[Opening Dataset section]

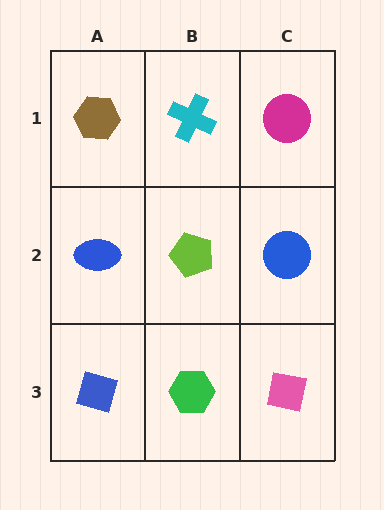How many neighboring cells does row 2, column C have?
3.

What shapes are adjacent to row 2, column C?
A magenta circle (row 1, column C), a pink square (row 3, column C), a lime pentagon (row 2, column B).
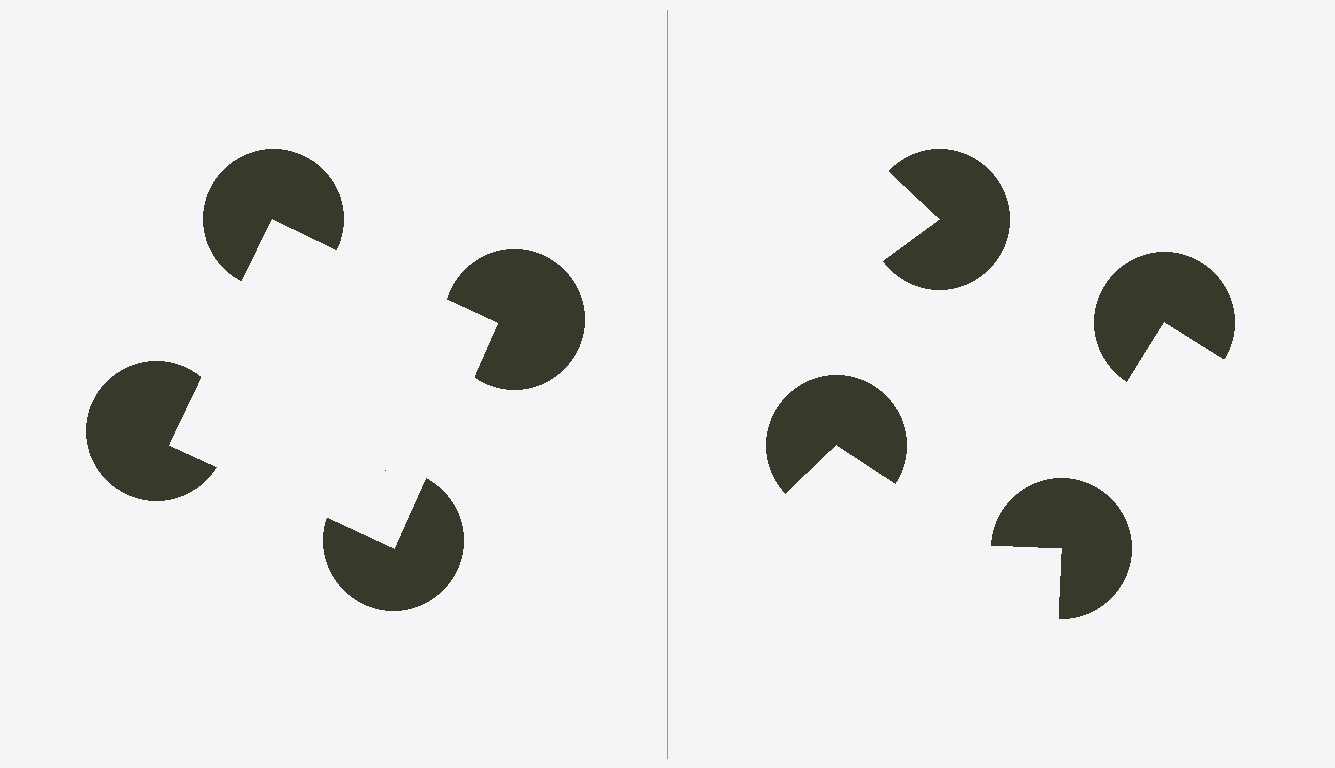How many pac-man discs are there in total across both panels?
8 — 4 on each side.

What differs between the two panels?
The pac-man discs are positioned identically on both sides; only the wedge orientations differ. On the left they align to a square; on the right they are misaligned.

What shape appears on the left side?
An illusory square.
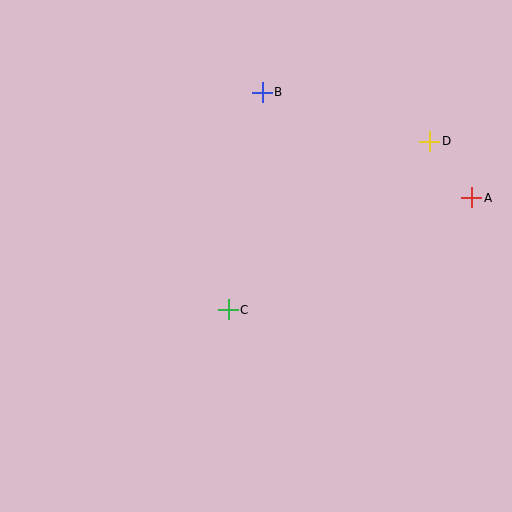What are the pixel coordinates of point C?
Point C is at (228, 310).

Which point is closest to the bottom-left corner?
Point C is closest to the bottom-left corner.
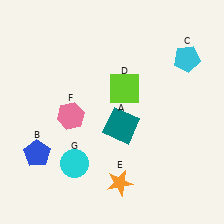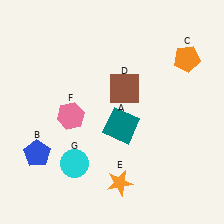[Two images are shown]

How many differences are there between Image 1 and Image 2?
There are 2 differences between the two images.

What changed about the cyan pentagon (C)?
In Image 1, C is cyan. In Image 2, it changed to orange.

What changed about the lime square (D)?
In Image 1, D is lime. In Image 2, it changed to brown.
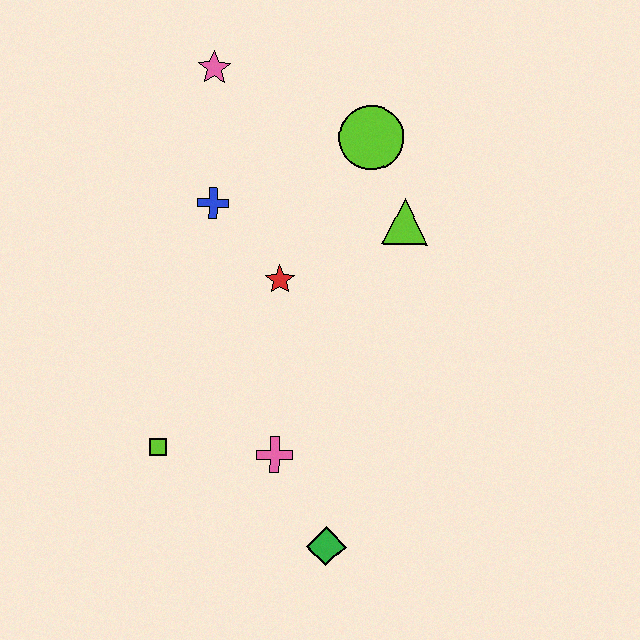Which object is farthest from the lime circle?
The green diamond is farthest from the lime circle.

[Closing Dataset section]

▶ **How to complete this task**:
In your reply, every line of the material should appear exactly as written, and no picture should.

▶ **Written solution**:
How many neighboring cells does row 2, column C have?
3.

What shapes are adjacent to row 2, column C?
A magenta circle (row 1, column C), a pink square (row 3, column C), a lime pentagon (row 2, column B).
How many pac-man discs are there in total across both panels?
8 — 4 on each side.

What differs between the two panels?
The pac-man discs are positioned identically on both sides; only the wedge orientations differ. On the left they align to a square; on the right they are misaligned.

What shape appears on the left side?
An illusory square.
What are the pixel coordinates of point C?
Point C is at (228, 310).

Which point is closest to the bottom-left corner?
Point C is closest to the bottom-left corner.
[Two images are shown]

How many differences are there between Image 1 and Image 2?
There are 2 differences between the two images.

What changed about the cyan pentagon (C)?
In Image 1, C is cyan. In Image 2, it changed to orange.

What changed about the lime square (D)?
In Image 1, D is lime. In Image 2, it changed to brown.
Which object is farthest from the lime circle?
The green diamond is farthest from the lime circle.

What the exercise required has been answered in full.